___ RECORDS SHOWN
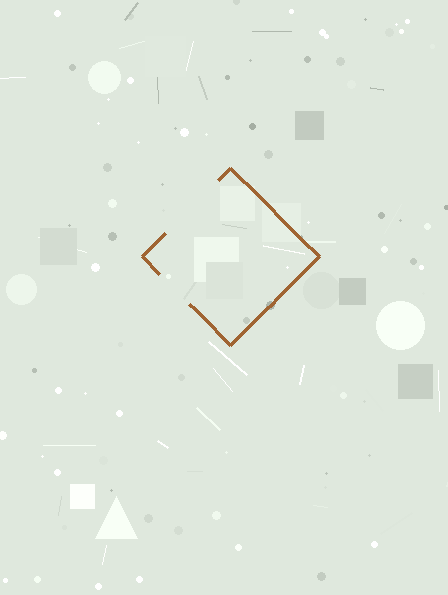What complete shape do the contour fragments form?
The contour fragments form a diamond.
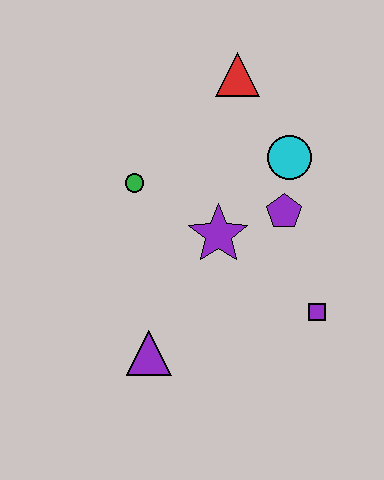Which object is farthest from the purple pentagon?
The purple triangle is farthest from the purple pentagon.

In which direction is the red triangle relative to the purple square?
The red triangle is above the purple square.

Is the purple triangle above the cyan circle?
No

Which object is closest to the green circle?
The purple star is closest to the green circle.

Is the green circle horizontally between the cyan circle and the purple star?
No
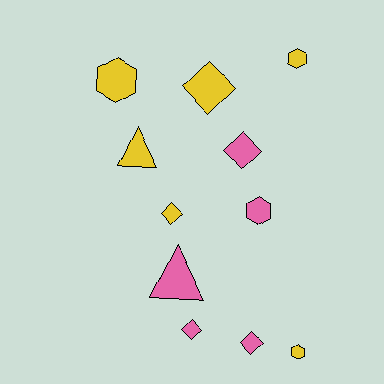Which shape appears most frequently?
Diamond, with 5 objects.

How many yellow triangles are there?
There is 1 yellow triangle.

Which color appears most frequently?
Yellow, with 6 objects.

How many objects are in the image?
There are 11 objects.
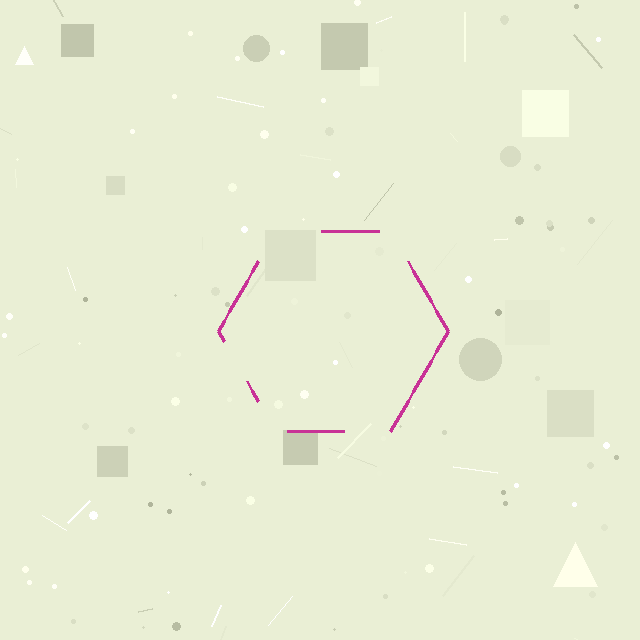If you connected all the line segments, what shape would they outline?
______
WRITTEN TASK> Omit the pictures, then quote the rest of the material above exactly.

REPLY>
What complete shape do the contour fragments form?
The contour fragments form a diamond.
Which object is farthest from the purple pentagon?
The purple triangle is farthest from the purple pentagon.

In which direction is the red triangle relative to the purple square?
The red triangle is above the purple square.

Is the purple triangle above the cyan circle?
No

Which object is closest to the green circle?
The purple star is closest to the green circle.

Is the green circle horizontally between the cyan circle and the purple star?
No
Which shape appears most frequently?
Diamond, with 5 objects.

How many yellow triangles are there?
There is 1 yellow triangle.

Which color appears most frequently?
Yellow, with 6 objects.

How many objects are in the image?
There are 11 objects.
If you connected all the line segments, what shape would they outline?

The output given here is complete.